WRITTEN INSTRUCTION =
Reproduce only the lines that begin at the line with "Which line segment is the shortest?" and run to the end of the entries; omit every picture.

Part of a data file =
################

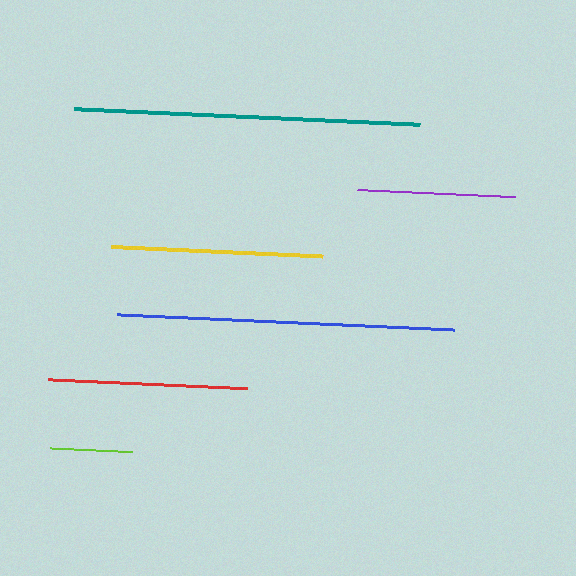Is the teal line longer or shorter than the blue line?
The teal and blue lines are approximately the same length (about 346 and 338 pixels).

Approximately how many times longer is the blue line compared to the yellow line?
The blue line is approximately 1.6 times the length of the yellow line.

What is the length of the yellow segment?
The yellow segment is approximately 212 pixels long.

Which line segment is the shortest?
The lime line is the shortest at approximately 83 pixels.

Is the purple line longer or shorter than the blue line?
The blue line is longer than the purple line.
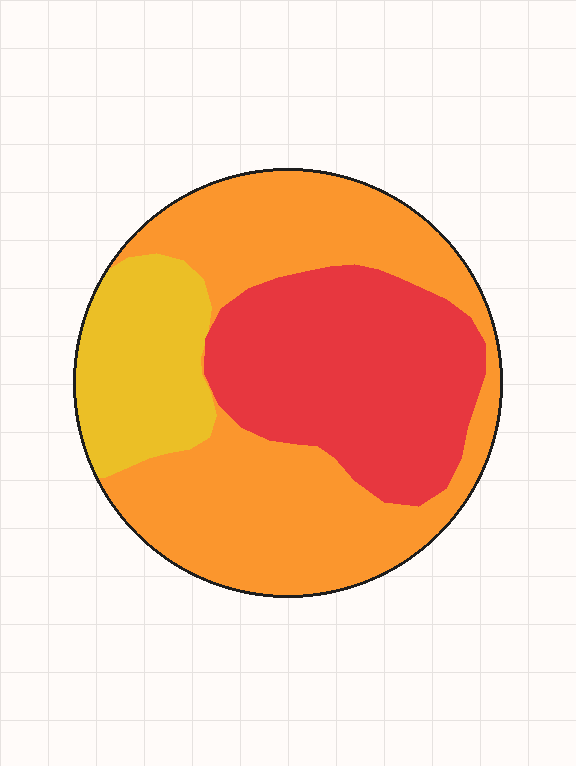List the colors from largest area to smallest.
From largest to smallest: orange, red, yellow.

################

FINISHED TASK =
Which line segment is the shortest?
The lime line is the shortest at approximately 83 pixels.

Is the purple line longer or shorter than the blue line?
The blue line is longer than the purple line.
List the colors from largest area to smallest.
From largest to smallest: orange, red, yellow.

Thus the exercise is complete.